To do: Copy out the data below as written; omit any images.

Task input:
○ ○ ○ ○

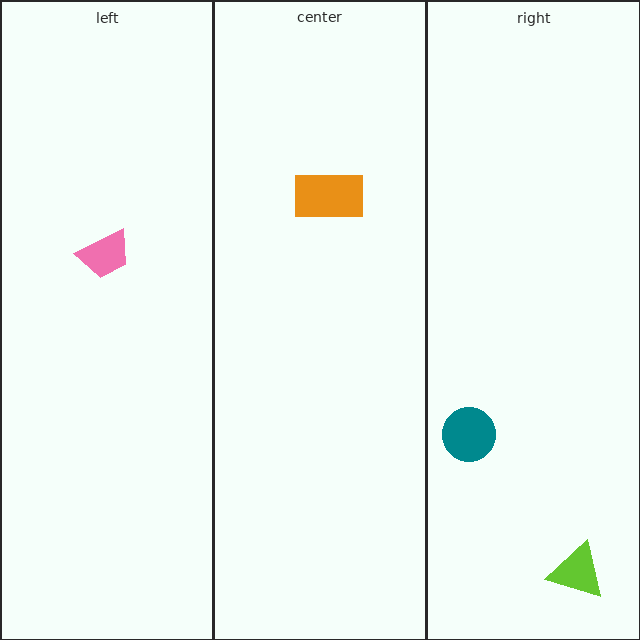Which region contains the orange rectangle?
The center region.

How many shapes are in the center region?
1.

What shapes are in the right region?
The lime triangle, the teal circle.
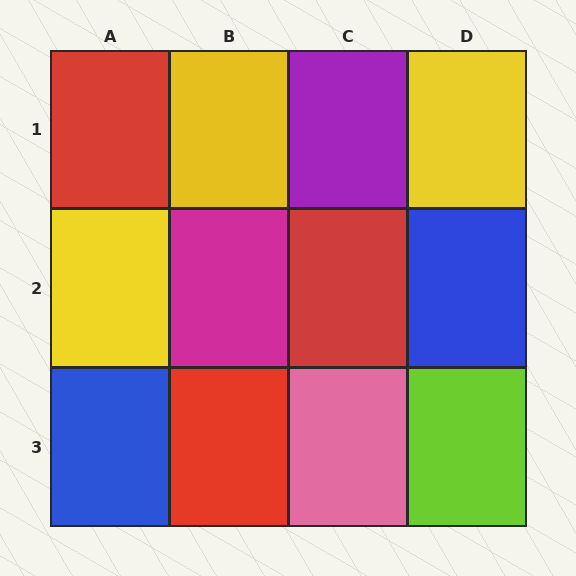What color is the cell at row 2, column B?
Magenta.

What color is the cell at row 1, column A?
Red.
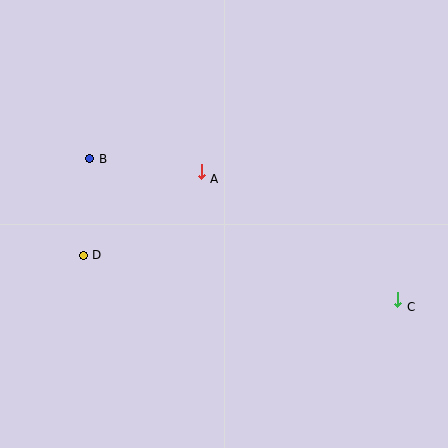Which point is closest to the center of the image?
Point A at (201, 179) is closest to the center.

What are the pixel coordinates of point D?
Point D is at (83, 255).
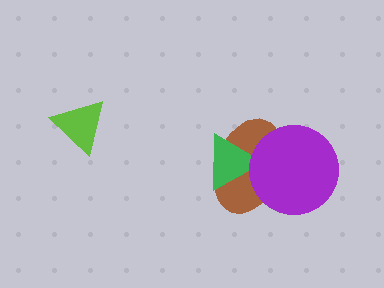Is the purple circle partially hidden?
No, no other shape covers it.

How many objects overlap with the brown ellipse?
2 objects overlap with the brown ellipse.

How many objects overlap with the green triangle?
2 objects overlap with the green triangle.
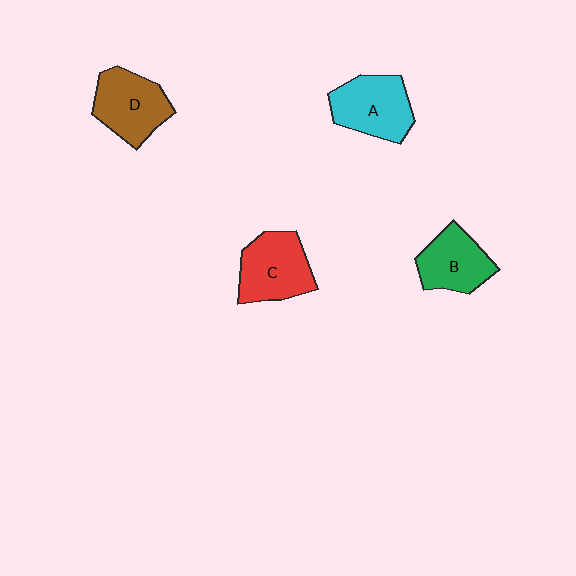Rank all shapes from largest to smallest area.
From largest to smallest: C (red), A (cyan), D (brown), B (green).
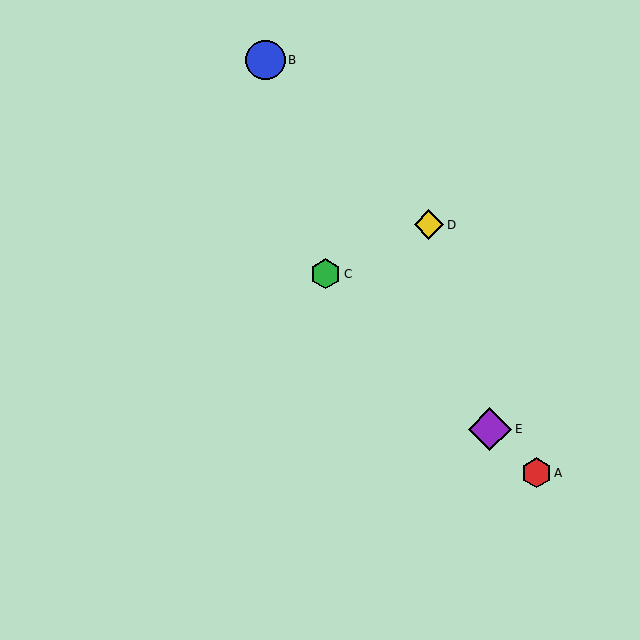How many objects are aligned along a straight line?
3 objects (A, C, E) are aligned along a straight line.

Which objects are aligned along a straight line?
Objects A, C, E are aligned along a straight line.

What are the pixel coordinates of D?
Object D is at (429, 225).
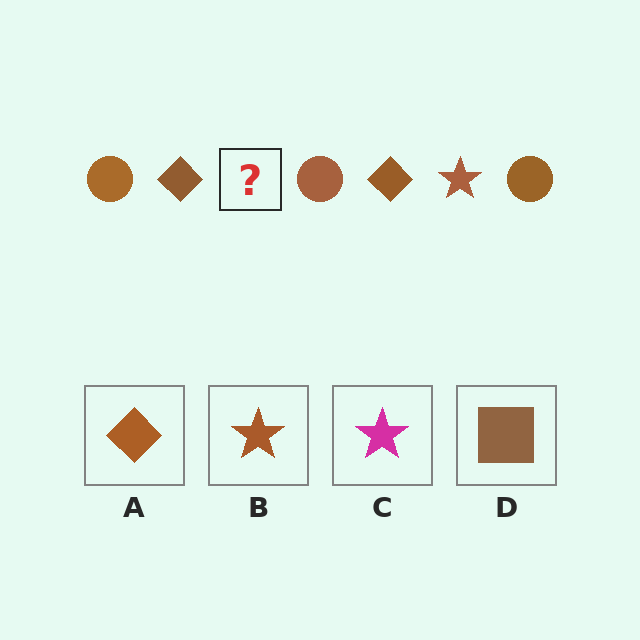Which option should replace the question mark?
Option B.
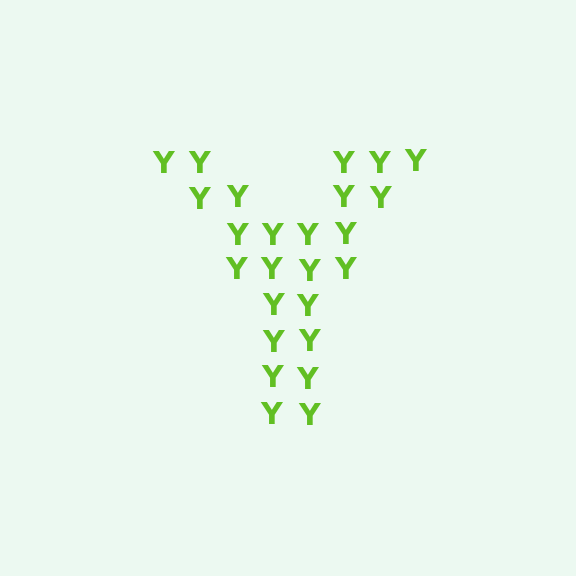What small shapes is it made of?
It is made of small letter Y's.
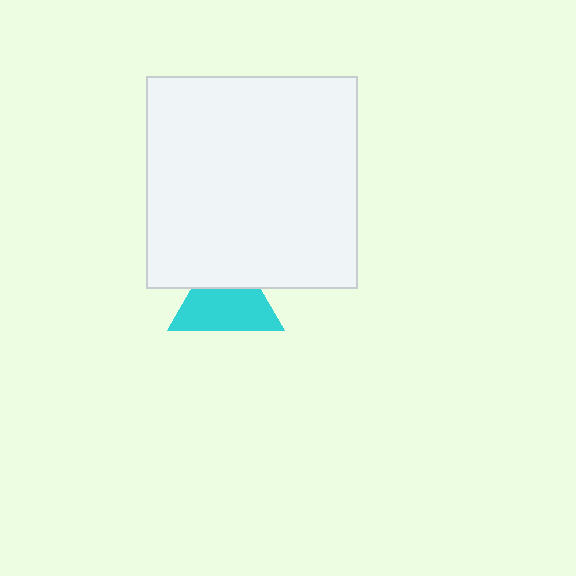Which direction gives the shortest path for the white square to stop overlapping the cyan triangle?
Moving up gives the shortest separation.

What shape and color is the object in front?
The object in front is a white square.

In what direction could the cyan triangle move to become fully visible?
The cyan triangle could move down. That would shift it out from behind the white square entirely.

○ ○ ○ ○

Full response:
Which region contains the orange rectangle?
The center region.

How many shapes are in the center region?
1.

What shapes are in the right region?
The lime triangle, the teal circle.
What color is the cell at row 2, column B?
Magenta.

What color is the cell at row 1, column A?
Red.
Which point is closest to the center of the image?
Point A at (201, 179) is closest to the center.

What are the pixel coordinates of point D?
Point D is at (83, 255).
Is the purple circle partially hidden?
No, no other shape covers it.

How many objects overlap with the brown ellipse?
2 objects overlap with the brown ellipse.

How many objects overlap with the green triangle?
2 objects overlap with the green triangle.
Rank all shapes from largest to smallest area.
From largest to smallest: C (red), A (cyan), D (brown), B (green).
How many objects are aligned along a straight line?
3 objects (A, C, E) are aligned along a straight line.

Which objects are aligned along a straight line?
Objects A, C, E are aligned along a straight line.

What are the pixel coordinates of D?
Object D is at (429, 225).
Which option should replace the question mark?
Option B.
What small shapes is it made of?
It is made of small letter Y's.
Which direction gives the shortest path for the white square to stop overlapping the cyan triangle?
Moving up gives the shortest separation.

What shape and color is the object in front?
The object in front is a white square.

In what direction could the cyan triangle move to become fully visible?
The cyan triangle could move down. That would shift it out from behind the white square entirely.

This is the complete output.